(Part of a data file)
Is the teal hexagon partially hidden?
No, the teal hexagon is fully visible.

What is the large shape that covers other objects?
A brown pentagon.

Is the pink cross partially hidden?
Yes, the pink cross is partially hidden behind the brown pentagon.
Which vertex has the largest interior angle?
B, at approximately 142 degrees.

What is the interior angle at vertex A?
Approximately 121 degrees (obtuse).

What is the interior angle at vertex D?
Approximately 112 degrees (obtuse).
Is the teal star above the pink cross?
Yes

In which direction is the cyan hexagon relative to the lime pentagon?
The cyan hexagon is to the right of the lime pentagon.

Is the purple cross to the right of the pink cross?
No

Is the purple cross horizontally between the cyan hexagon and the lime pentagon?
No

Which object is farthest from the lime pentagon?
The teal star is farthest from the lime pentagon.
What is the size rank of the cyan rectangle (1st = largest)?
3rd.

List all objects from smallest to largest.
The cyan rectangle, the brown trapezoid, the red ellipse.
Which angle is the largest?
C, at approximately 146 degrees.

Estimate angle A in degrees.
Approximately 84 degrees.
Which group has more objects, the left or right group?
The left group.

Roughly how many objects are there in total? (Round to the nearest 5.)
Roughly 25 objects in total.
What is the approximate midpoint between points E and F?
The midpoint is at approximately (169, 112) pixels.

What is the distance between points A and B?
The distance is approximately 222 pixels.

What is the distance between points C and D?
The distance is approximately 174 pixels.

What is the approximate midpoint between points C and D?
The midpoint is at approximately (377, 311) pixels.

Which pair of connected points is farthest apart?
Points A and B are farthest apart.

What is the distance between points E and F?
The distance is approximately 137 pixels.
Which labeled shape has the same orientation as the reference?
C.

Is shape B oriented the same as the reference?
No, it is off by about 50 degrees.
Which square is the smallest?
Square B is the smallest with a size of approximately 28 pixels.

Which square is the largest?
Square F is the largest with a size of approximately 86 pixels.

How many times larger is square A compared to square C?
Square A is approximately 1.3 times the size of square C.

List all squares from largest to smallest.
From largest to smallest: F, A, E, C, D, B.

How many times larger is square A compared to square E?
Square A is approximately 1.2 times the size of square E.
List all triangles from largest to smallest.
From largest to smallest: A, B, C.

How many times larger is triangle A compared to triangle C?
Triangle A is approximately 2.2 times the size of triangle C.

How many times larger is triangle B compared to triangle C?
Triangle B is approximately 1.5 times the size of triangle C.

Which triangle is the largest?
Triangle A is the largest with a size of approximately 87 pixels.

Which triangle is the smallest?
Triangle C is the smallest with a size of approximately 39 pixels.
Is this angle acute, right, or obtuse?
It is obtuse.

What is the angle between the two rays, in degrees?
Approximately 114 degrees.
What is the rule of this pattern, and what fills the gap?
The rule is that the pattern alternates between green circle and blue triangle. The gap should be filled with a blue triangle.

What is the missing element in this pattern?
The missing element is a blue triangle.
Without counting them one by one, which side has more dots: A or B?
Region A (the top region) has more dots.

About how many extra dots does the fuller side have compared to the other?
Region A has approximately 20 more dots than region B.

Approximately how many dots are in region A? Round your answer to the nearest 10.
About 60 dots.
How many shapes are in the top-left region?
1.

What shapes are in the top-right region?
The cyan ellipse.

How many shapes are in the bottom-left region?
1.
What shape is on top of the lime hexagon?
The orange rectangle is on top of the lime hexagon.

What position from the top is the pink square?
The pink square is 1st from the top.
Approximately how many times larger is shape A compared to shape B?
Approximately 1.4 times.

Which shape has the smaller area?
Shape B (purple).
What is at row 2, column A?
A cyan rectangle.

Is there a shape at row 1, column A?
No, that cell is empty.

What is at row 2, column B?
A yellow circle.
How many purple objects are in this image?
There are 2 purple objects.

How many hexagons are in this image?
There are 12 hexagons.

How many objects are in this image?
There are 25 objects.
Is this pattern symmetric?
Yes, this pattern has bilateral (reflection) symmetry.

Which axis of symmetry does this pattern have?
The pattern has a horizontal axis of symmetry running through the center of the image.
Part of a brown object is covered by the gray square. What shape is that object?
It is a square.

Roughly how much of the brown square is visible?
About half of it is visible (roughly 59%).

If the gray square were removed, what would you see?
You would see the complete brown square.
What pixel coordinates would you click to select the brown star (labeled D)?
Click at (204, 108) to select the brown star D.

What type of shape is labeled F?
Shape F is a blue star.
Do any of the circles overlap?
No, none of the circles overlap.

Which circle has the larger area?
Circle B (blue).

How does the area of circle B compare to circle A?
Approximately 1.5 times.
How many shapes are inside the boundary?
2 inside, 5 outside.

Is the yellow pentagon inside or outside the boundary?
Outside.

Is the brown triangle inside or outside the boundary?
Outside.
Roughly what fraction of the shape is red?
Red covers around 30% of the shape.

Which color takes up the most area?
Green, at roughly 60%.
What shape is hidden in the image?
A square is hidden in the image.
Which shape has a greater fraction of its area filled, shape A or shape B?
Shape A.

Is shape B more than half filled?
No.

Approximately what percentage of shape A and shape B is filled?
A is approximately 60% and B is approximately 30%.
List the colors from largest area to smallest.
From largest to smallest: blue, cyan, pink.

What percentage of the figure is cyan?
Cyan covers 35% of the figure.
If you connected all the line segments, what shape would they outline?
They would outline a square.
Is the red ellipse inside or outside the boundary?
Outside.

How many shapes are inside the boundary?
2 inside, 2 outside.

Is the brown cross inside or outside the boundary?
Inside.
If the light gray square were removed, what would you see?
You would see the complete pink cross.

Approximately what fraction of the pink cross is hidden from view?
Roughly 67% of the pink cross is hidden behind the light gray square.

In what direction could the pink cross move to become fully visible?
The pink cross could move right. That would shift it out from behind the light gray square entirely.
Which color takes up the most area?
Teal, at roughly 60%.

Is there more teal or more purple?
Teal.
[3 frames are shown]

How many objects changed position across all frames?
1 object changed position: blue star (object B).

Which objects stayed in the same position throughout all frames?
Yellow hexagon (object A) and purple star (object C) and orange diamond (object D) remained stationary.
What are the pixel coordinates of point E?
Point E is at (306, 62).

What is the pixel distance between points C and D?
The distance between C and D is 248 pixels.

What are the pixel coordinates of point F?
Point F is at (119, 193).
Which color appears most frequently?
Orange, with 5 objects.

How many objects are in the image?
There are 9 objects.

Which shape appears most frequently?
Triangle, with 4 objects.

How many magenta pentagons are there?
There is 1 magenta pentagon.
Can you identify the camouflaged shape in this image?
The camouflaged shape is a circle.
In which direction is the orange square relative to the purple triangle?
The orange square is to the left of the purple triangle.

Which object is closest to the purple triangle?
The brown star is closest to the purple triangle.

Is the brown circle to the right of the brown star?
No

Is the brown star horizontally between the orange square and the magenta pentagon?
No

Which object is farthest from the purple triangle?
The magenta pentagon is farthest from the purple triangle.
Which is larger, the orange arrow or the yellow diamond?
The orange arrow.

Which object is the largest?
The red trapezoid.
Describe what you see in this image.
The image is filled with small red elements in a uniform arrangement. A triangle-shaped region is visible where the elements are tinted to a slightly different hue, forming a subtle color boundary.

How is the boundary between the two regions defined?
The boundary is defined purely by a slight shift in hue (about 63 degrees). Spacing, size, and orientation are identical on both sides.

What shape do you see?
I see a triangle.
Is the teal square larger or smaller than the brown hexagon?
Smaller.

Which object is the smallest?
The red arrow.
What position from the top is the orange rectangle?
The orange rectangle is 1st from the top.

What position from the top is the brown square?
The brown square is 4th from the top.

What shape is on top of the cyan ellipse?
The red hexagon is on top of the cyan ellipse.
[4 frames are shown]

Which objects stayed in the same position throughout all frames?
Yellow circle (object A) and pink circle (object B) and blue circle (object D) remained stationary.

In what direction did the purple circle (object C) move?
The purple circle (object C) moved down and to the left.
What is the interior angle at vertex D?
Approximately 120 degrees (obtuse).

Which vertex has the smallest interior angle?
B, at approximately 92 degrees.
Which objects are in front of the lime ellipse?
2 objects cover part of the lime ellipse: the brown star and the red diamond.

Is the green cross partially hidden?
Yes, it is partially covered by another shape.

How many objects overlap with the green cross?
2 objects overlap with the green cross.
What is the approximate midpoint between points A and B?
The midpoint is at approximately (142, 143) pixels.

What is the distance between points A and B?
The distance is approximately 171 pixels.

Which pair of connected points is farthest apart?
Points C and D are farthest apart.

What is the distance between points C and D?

Task to carry out
Identify and list each line with the word "shown".

Correct answer
[3 frames are shown]
[4 frames are shown]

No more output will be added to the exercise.